#### Task directions:
From the records below, please print only the lines from the one containing "Which is larger, the teal" through the one containing "Which is larger, the brown", both included. Skip the pictures.

#### Items listed in a dataset:
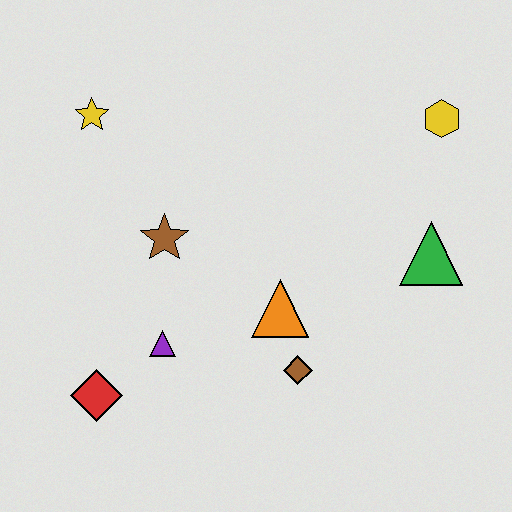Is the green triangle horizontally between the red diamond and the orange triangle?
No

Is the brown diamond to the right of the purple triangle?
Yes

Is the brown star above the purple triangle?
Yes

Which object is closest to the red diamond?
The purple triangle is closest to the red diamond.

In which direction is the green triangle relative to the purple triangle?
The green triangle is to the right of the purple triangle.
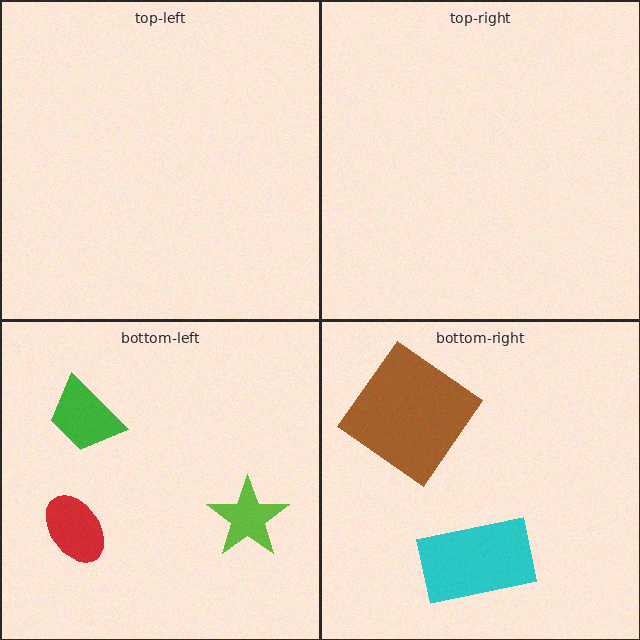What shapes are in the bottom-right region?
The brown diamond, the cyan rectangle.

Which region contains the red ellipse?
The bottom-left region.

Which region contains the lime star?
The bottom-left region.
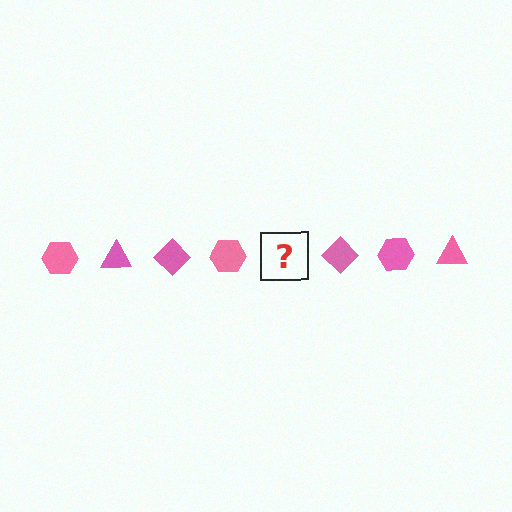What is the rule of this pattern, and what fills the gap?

...

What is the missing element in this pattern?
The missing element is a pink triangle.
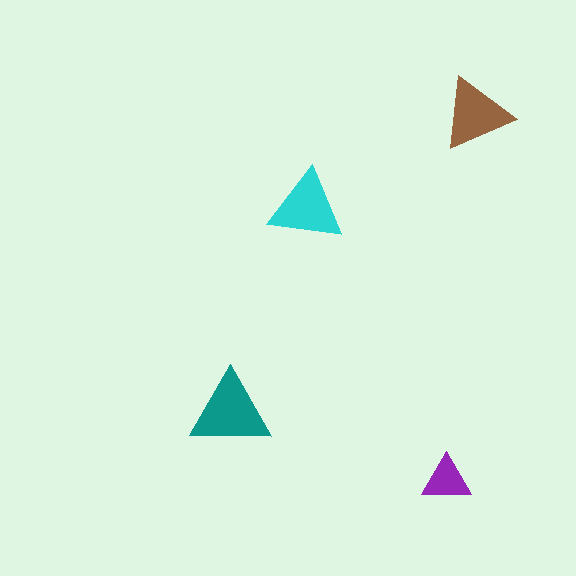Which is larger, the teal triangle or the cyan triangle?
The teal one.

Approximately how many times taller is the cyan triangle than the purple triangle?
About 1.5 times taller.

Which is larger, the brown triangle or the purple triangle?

#### Reply:
Which is larger, the teal triangle or the cyan triangle?
The teal one.

Approximately how many times taller is the cyan triangle than the purple triangle?
About 1.5 times taller.

Which is larger, the brown triangle or the purple triangle?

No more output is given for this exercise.